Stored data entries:
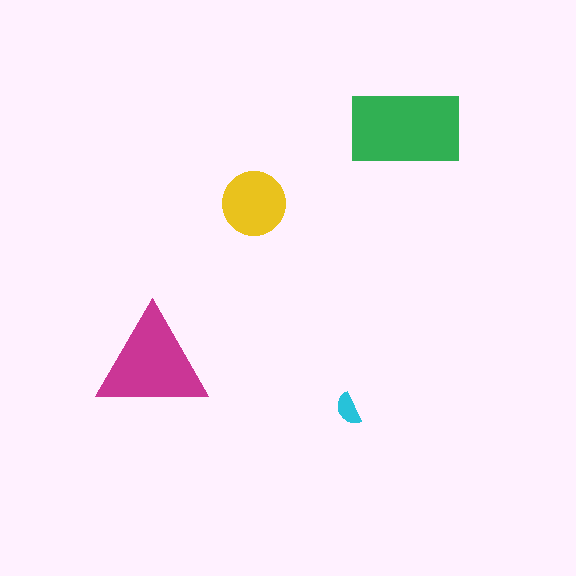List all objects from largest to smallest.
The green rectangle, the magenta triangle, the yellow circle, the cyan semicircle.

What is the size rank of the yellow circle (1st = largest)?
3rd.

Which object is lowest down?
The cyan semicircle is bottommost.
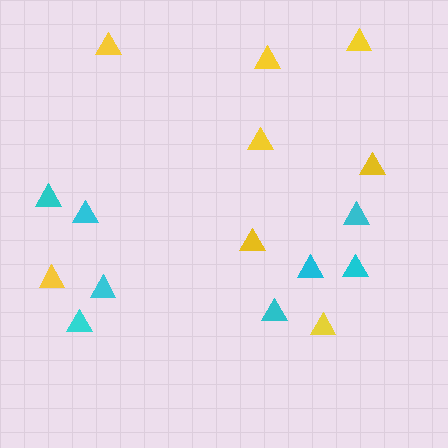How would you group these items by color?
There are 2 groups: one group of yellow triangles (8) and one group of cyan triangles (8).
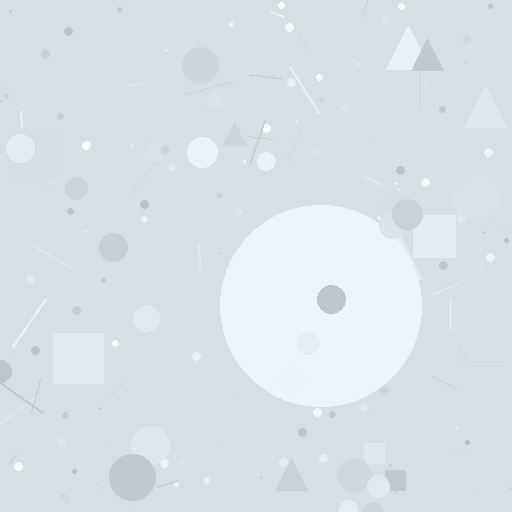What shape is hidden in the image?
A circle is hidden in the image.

→ Given instruction
Omit every image. Quote each record exactly.

→ Response
List all objects from largest to smallest.
The green rectangle, the magenta triangle, the yellow circle, the cyan semicircle.

What is the size rank of the yellow circle (1st = largest)?
3rd.

Which object is lowest down?
The cyan semicircle is bottommost.
How would you group these items by color?
There are 2 groups: one group of yellow triangles (8) and one group of cyan triangles (8).
What shape is hidden in the image?
A circle is hidden in the image.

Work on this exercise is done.